> [Exercise brief] Begin at the line containing "Is this pattern perfectly symmetric?" in the entries below and end at the line containing "What are the pixel coordinates of point B?"; transcribe that range exactly and nothing outside it.

☆ ☆ ☆ ☆ ☆

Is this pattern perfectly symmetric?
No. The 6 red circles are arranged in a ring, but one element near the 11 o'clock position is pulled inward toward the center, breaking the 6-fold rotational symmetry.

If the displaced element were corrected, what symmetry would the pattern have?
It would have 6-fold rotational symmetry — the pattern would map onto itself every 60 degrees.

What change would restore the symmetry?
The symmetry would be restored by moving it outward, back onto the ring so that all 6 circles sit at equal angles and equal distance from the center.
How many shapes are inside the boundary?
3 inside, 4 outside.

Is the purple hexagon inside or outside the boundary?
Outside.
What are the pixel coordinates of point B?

☆ ☆ ☆ ☆ ☆

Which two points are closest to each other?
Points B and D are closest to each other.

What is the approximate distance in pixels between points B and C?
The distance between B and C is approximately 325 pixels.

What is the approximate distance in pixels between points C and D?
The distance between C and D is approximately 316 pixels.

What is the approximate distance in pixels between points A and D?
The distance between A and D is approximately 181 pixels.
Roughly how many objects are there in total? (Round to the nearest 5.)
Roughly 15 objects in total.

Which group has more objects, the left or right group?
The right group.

☆ ☆ ☆ ☆ ☆

> [Solution for this exercise]
Is this pattern perfectly symmetric?
No. The 6 red circles are arranged in a ring, but one element near the 11 o'clock position is pulled inward toward the center, breaking the 6-fold rotational symmetry.

If the displaced element were corrected, what symmetry would the pattern have?
It would have 6-fold rotational symmetry — the pattern would map onto itself every 60 degrees.

What change would restore the symmetry?
The symmetry would be restored by moving it outward, back onto the ring so that all 6 circles sit at equal angles and equal distance from the center.
How many shapes are inside the boundary?
3 inside, 4 outside.

Is the purple hexagon inside or outside the boundary?
Outside.
What are the pixel coordinates of point B?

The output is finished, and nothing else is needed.